What is being asked | Retype only the lines from the top of the records to the line with "[4 frames are shown]", including that line but none of the pictures.

# start of Given information

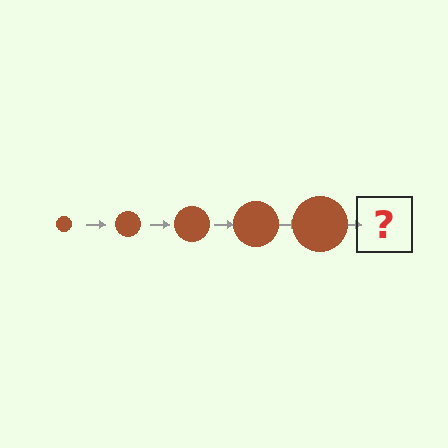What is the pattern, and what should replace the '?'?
The pattern is that the circle gets progressively larger each step. The '?' should be a brown circle, larger than the previous one.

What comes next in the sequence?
The next element should be a brown circle, larger than the previous one.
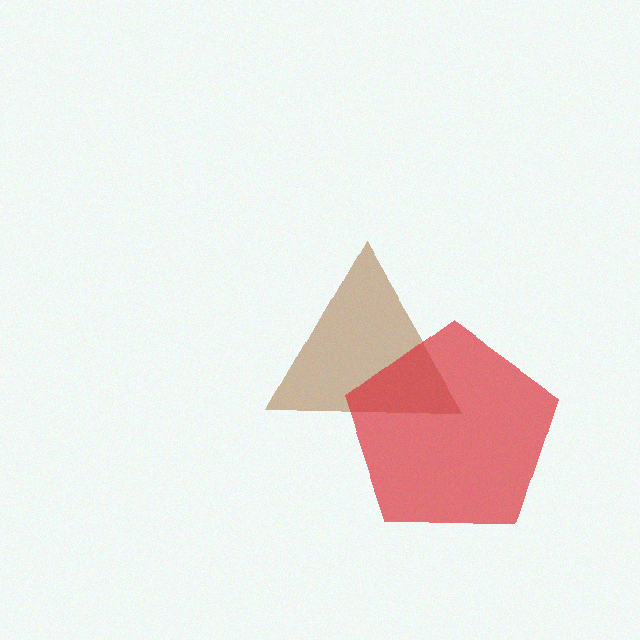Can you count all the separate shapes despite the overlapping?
Yes, there are 2 separate shapes.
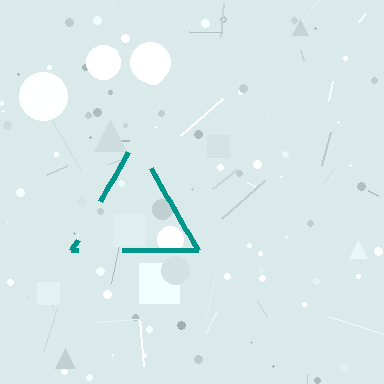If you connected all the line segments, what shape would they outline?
They would outline a triangle.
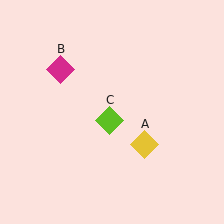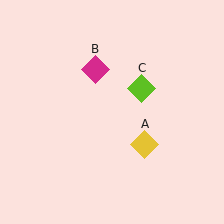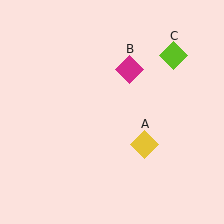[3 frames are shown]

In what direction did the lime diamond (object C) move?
The lime diamond (object C) moved up and to the right.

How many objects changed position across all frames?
2 objects changed position: magenta diamond (object B), lime diamond (object C).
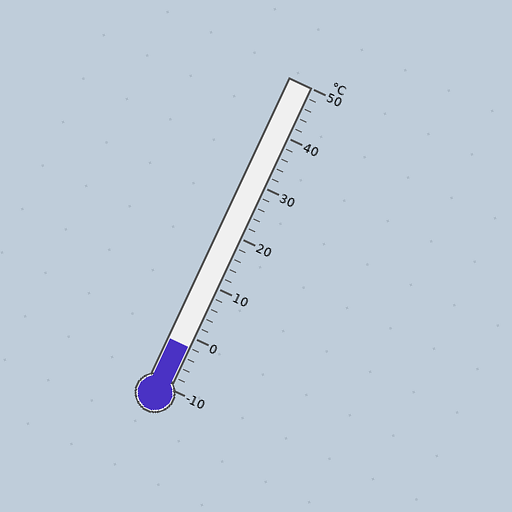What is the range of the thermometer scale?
The thermometer scale ranges from -10°C to 50°C.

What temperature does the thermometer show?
The thermometer shows approximately -2°C.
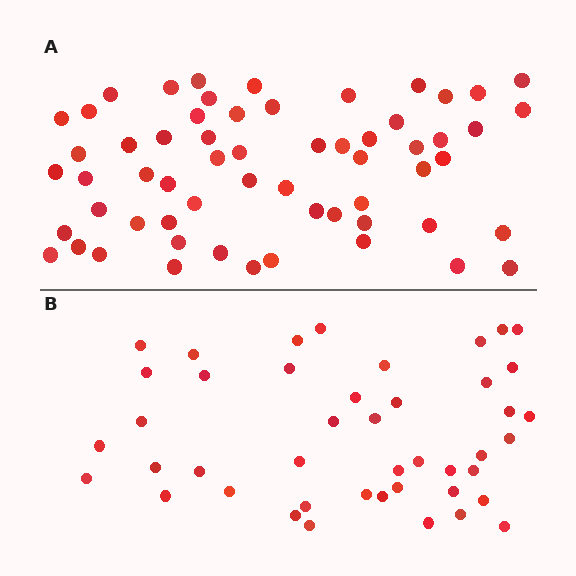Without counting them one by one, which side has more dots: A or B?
Region A (the top region) has more dots.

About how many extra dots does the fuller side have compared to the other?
Region A has approximately 15 more dots than region B.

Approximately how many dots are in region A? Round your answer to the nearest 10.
About 60 dots.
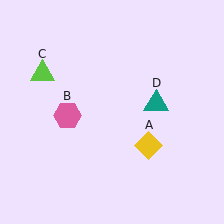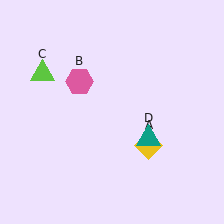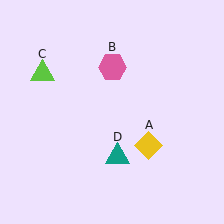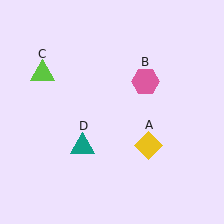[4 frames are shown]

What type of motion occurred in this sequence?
The pink hexagon (object B), teal triangle (object D) rotated clockwise around the center of the scene.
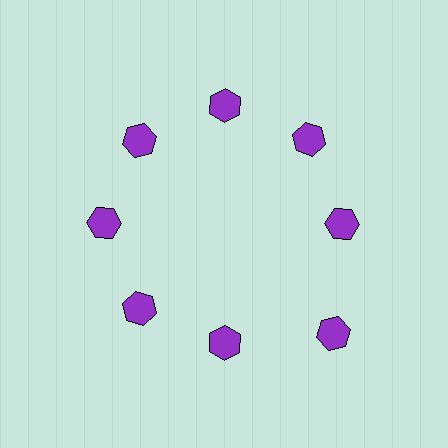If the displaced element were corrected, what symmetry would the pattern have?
It would have 8-fold rotational symmetry — the pattern would map onto itself every 45 degrees.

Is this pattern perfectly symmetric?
No. The 8 purple hexagons are arranged in a ring, but one element near the 4 o'clock position is pushed outward from the center, breaking the 8-fold rotational symmetry.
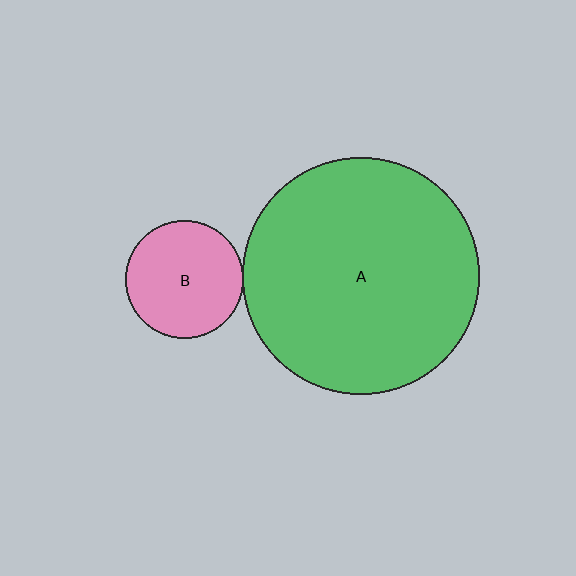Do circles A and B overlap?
Yes.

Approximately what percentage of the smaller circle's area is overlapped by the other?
Approximately 5%.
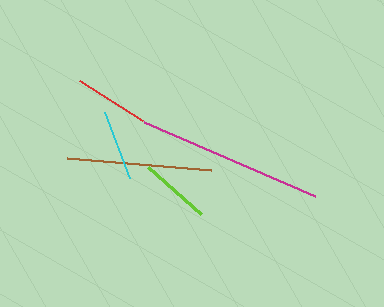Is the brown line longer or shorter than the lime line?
The brown line is longer than the lime line.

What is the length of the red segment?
The red segment is approximately 74 pixels long.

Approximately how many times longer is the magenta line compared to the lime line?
The magenta line is approximately 2.7 times the length of the lime line.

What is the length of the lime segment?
The lime segment is approximately 70 pixels long.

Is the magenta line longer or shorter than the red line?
The magenta line is longer than the red line.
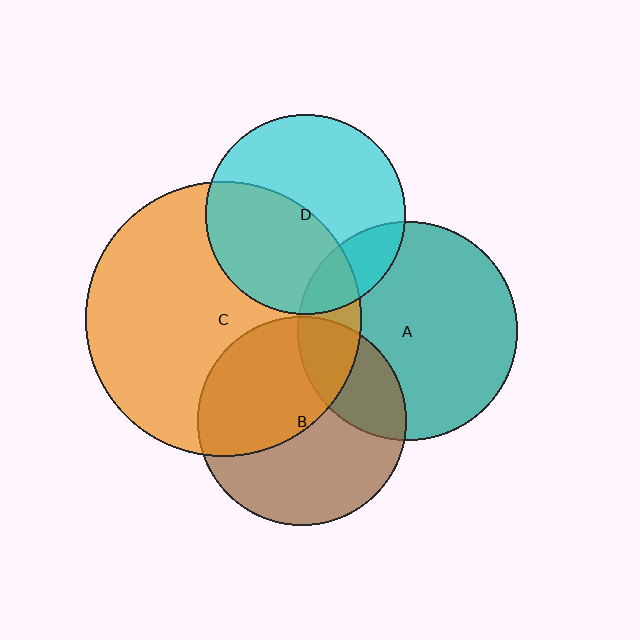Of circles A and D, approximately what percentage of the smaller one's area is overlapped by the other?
Approximately 15%.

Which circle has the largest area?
Circle C (orange).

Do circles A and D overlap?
Yes.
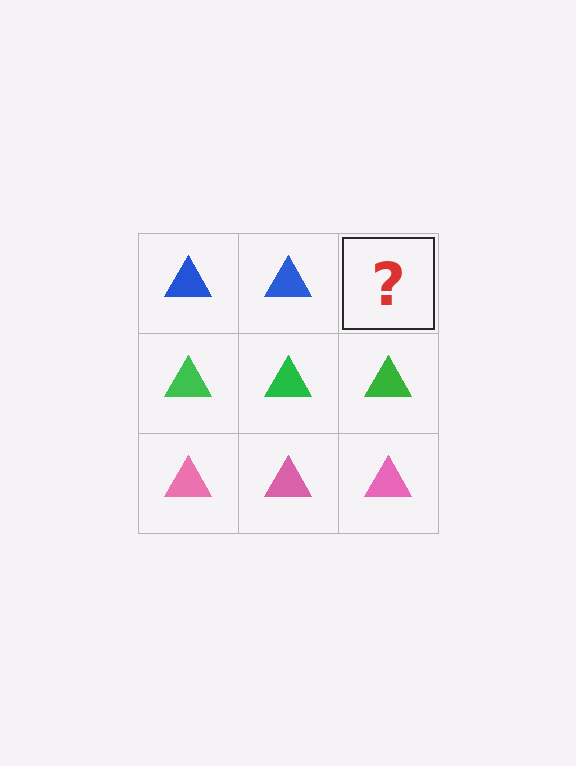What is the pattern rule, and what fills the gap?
The rule is that each row has a consistent color. The gap should be filled with a blue triangle.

# end of Given information

Exercise output |
What is the pattern, and what should replace the '?'?
The pattern is that the circle gets progressively larger each step. The '?' should be a brown circle, larger than the previous one.

What comes next in the sequence?
The next element should be a brown circle, larger than the previous one.
Can you count all the separate shapes despite the overlapping?
Yes, there are 2 separate shapes.
If you connected all the line segments, what shape would they outline?
They would outline a triangle.
[3 frames are shown]

In what direction did the lime diamond (object C) move?
The lime diamond (object C) moved up and to the right.

How many objects changed position across all frames?
2 objects changed position: magenta diamond (object B), lime diamond (object C).
What is the range of the thermometer scale?
The thermometer scale ranges from -10°C to 50°C.

What temperature does the thermometer show?
The thermometer shows approximately -2°C.
Without counting them one by one, which side has more dots: A or B?
Region A (the top region) has more dots.

About how many extra dots does the fuller side have compared to the other?
Region A has approximately 15 more dots than region B.

Approximately how many dots are in region A? Round your answer to the nearest 10.
About 60 dots.
[4 frames are shown]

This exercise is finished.